» Available data
──────────
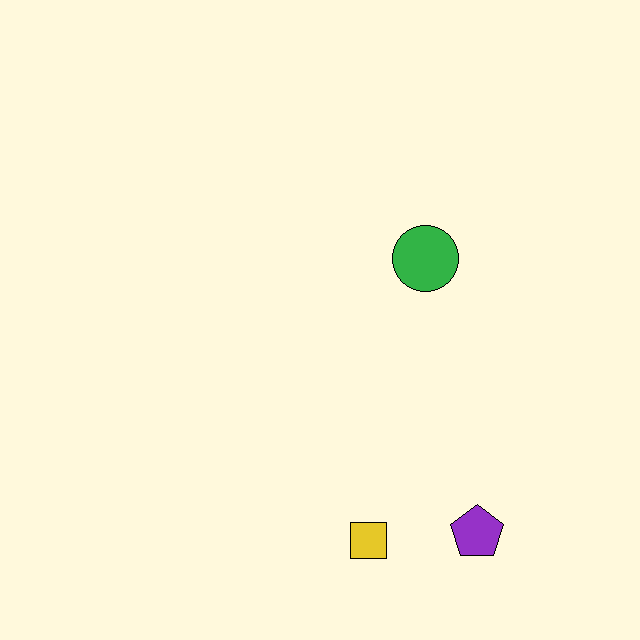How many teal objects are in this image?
There are no teal objects.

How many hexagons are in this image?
There are no hexagons.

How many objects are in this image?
There are 3 objects.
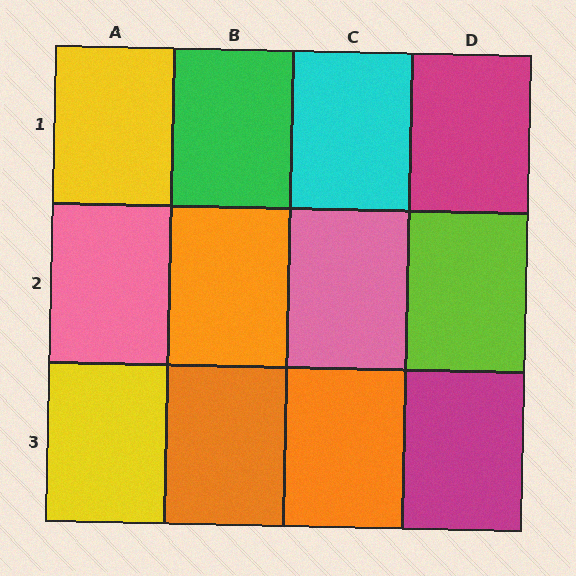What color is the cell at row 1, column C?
Cyan.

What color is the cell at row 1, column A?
Yellow.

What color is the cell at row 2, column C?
Pink.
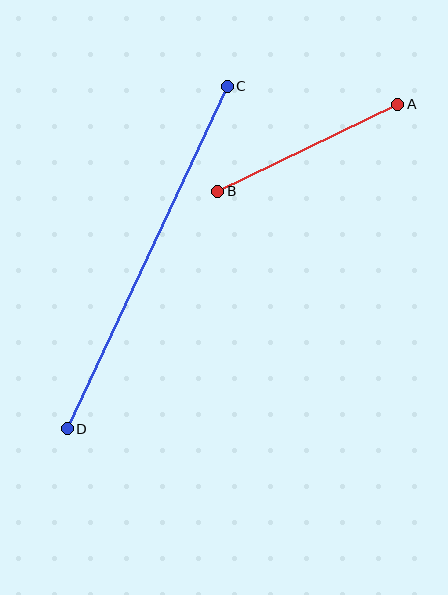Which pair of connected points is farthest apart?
Points C and D are farthest apart.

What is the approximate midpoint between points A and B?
The midpoint is at approximately (308, 148) pixels.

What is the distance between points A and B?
The distance is approximately 200 pixels.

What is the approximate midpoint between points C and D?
The midpoint is at approximately (147, 258) pixels.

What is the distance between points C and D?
The distance is approximately 378 pixels.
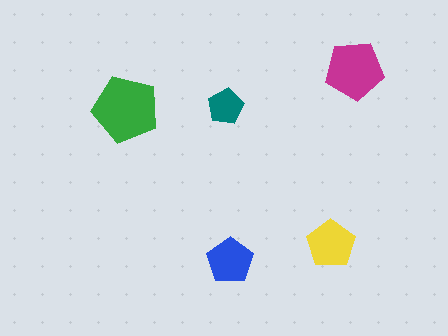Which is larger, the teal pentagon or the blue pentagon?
The blue one.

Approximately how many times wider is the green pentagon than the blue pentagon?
About 1.5 times wider.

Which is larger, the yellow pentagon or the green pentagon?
The green one.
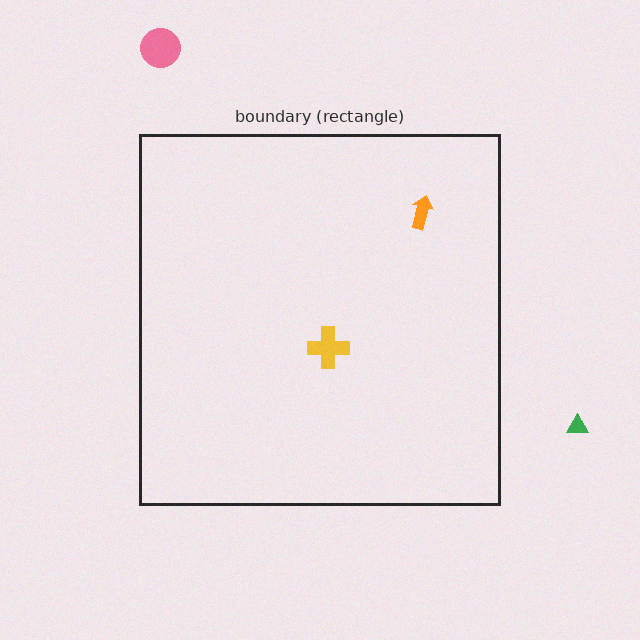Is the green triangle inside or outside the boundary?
Outside.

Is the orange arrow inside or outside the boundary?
Inside.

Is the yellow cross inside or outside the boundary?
Inside.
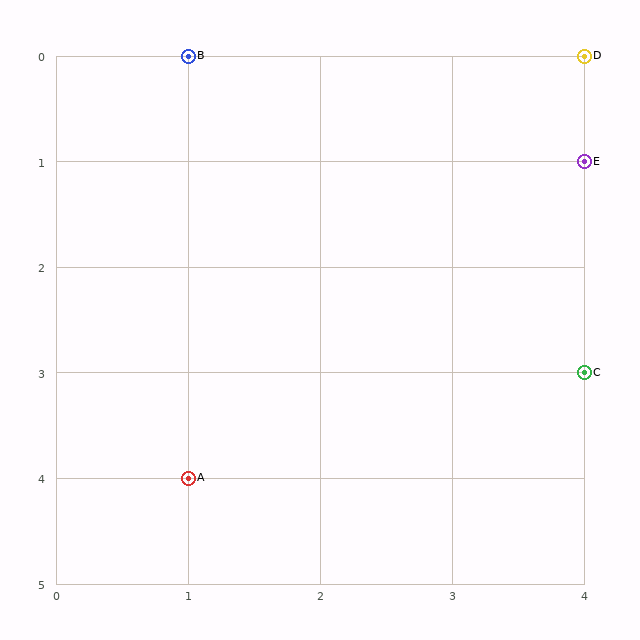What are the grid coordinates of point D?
Point D is at grid coordinates (4, 0).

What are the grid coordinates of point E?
Point E is at grid coordinates (4, 1).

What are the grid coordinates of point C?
Point C is at grid coordinates (4, 3).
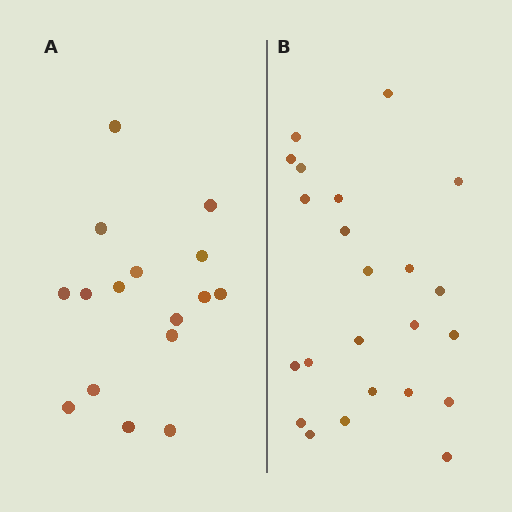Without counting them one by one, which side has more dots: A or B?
Region B (the right region) has more dots.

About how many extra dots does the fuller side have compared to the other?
Region B has roughly 8 or so more dots than region A.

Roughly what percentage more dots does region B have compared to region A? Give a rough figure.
About 45% more.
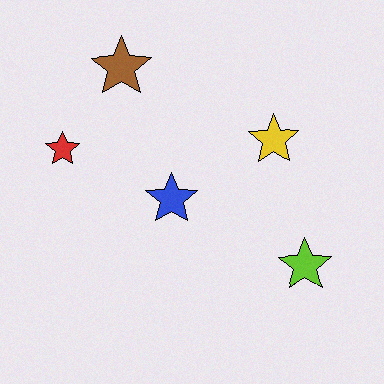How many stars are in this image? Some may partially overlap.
There are 5 stars.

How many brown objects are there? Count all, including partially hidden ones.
There is 1 brown object.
──────────
» Set problem
Return all of the data exactly as written, and drop the pictures.

» Correct result
How many teal objects are in this image?
There are no teal objects.

How many hexagons are in this image?
There are no hexagons.

How many objects are in this image?
There are 3 objects.
What color is the cell at row 1, column C?
Cyan.

What color is the cell at row 1, column A?
Yellow.

What color is the cell at row 2, column C?
Pink.
Which pair of connected points is farthest apart?
Points C and D are farthest apart.

What is the approximate midpoint between points A and B?
The midpoint is at approximately (308, 148) pixels.

What is the distance between points A and B?
The distance is approximately 200 pixels.

What is the approximate midpoint between points C and D?
The midpoint is at approximately (147, 258) pixels.

What is the distance between points C and D?
The distance is approximately 378 pixels.
Which is larger, the teal pentagon or the blue pentagon?
The blue one.

Approximately how many times wider is the green pentagon than the blue pentagon?
About 1.5 times wider.

Which is larger, the yellow pentagon or the green pentagon?
The green one.
Is the green triangle inside or outside the boundary?
Outside.

Is the orange arrow inside or outside the boundary?
Inside.

Is the yellow cross inside or outside the boundary?
Inside.
What are the grid coordinates of point D?
Point D is at grid coordinates (4, 0).

What are the grid coordinates of point E?
Point E is at grid coordinates (4, 1).

What are the grid coordinates of point C?
Point C is at grid coordinates (4, 3).
Without counting them one by one, which side has more dots: A or B?
Region B (the right region) has more dots.

About how many extra dots does the fuller side have compared to the other?
Region B has roughly 8 or so more dots than region A.

Roughly what percentage more dots does region B have compared to region A? Give a rough figure.
About 45% more.
How many stars are in this image? Some may partially overlap.
There are 5 stars.

How many brown objects are there? Count all, including partially hidden ones.
There is 1 brown object.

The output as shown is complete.